* [Input data]
::::::

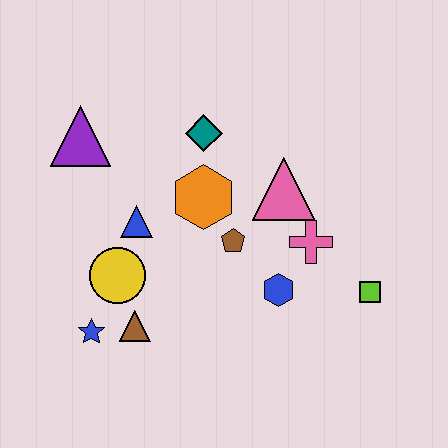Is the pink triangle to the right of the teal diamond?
Yes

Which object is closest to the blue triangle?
The yellow circle is closest to the blue triangle.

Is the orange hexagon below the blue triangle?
No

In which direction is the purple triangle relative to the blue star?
The purple triangle is above the blue star.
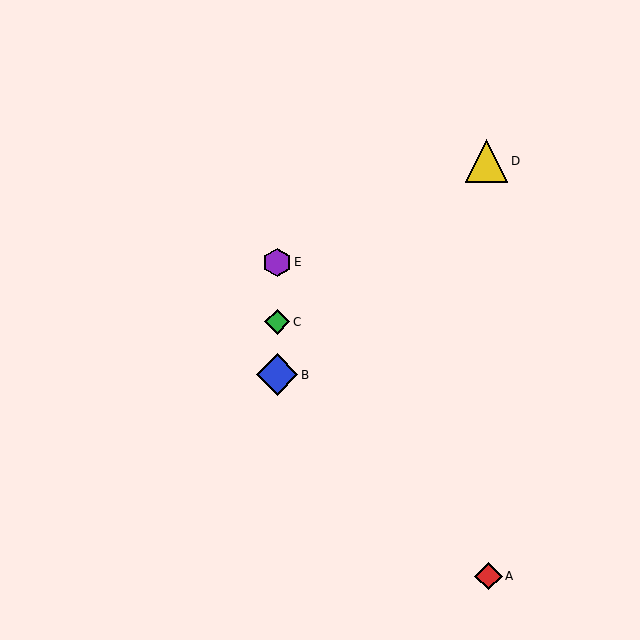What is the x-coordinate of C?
Object C is at x≈277.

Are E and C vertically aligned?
Yes, both are at x≈277.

::::::

* [Written task] Write out all the entries again, word for word, and print no images.

* [Reply to the exercise]
Is the pink triangle to the right of the teal diamond?
Yes

Which object is closest to the blue triangle?
The yellow circle is closest to the blue triangle.

Is the orange hexagon below the blue triangle?
No

In which direction is the purple triangle relative to the blue star?
The purple triangle is above the blue star.
What is the x-coordinate of C?
Object C is at x≈277.

Are E and C vertically aligned?
Yes, both are at x≈277.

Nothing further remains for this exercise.